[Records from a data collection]
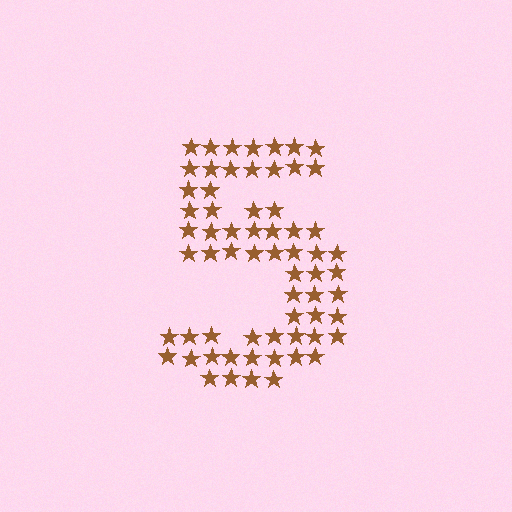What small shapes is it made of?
It is made of small stars.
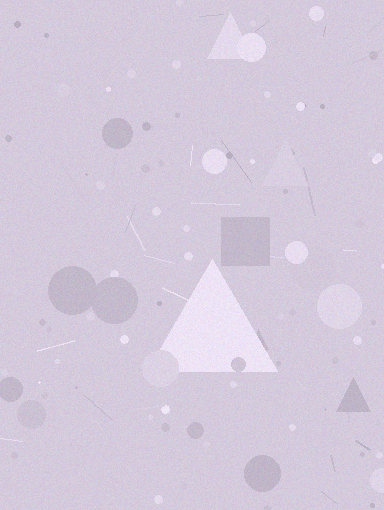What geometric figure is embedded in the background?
A triangle is embedded in the background.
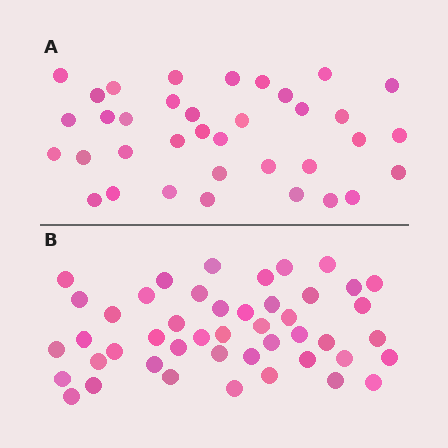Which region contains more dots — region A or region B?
Region B (the bottom region) has more dots.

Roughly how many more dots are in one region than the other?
Region B has roughly 10 or so more dots than region A.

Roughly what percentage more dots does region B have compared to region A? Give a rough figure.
About 30% more.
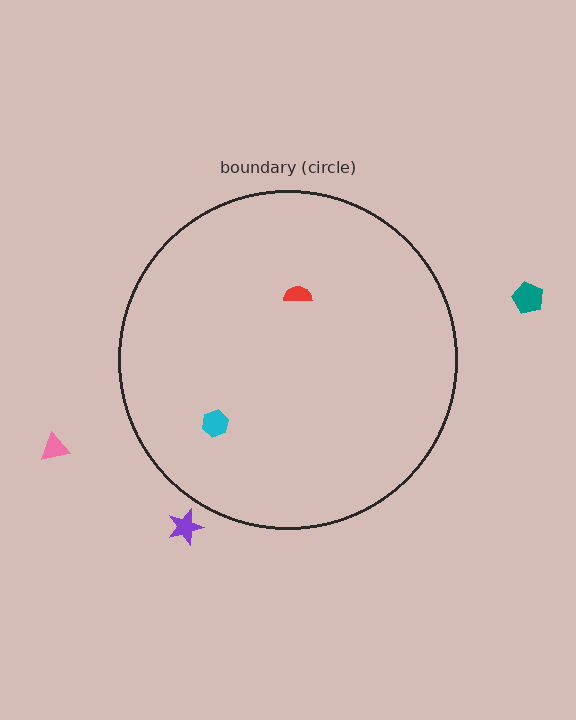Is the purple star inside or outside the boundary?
Outside.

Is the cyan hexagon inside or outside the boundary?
Inside.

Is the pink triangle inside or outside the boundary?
Outside.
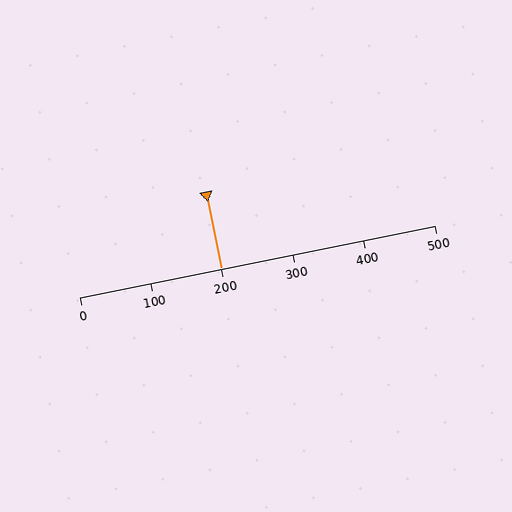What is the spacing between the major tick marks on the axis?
The major ticks are spaced 100 apart.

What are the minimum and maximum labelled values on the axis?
The axis runs from 0 to 500.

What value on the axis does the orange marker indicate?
The marker indicates approximately 200.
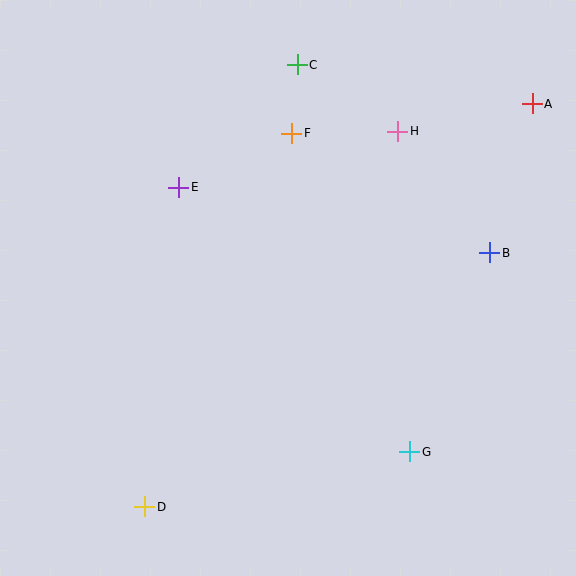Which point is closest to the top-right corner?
Point A is closest to the top-right corner.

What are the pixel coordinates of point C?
Point C is at (297, 65).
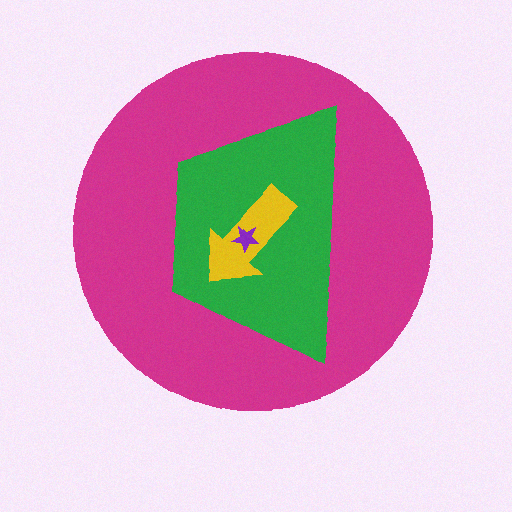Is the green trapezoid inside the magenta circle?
Yes.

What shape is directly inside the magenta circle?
The green trapezoid.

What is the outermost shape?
The magenta circle.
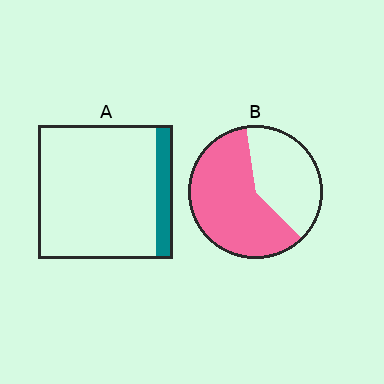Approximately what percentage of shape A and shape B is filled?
A is approximately 15% and B is approximately 60%.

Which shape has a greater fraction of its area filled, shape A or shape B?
Shape B.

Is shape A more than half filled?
No.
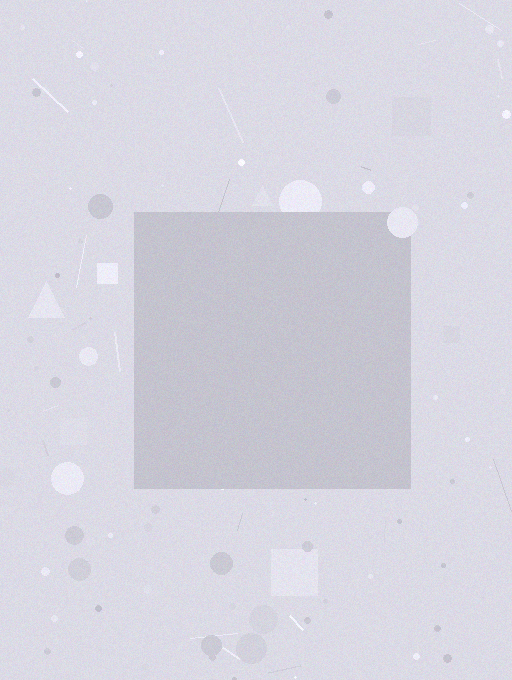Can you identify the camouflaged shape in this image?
The camouflaged shape is a square.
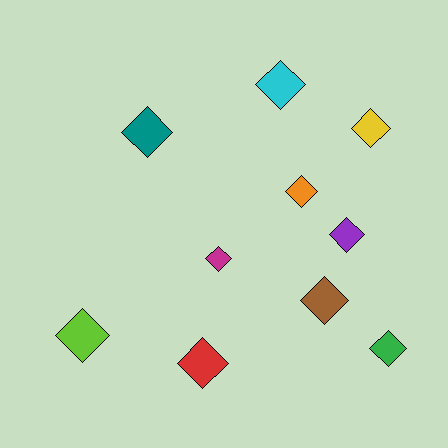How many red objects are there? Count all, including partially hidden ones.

Stated task ->
Omit the pictures and retype exactly the lines from the one with "Approximately what percentage" through the final line, both ends included.

Answer ->
Approximately what percentage of shape A and shape B is filled?
A is approximately 15% and B is approximately 60%.

Which shape has a greater fraction of its area filled, shape A or shape B?
Shape B.

Is shape A more than half filled?
No.
Can you identify the camouflaged shape in this image?
The camouflaged shape is a square.
How many red objects are there? Count all, including partially hidden ones.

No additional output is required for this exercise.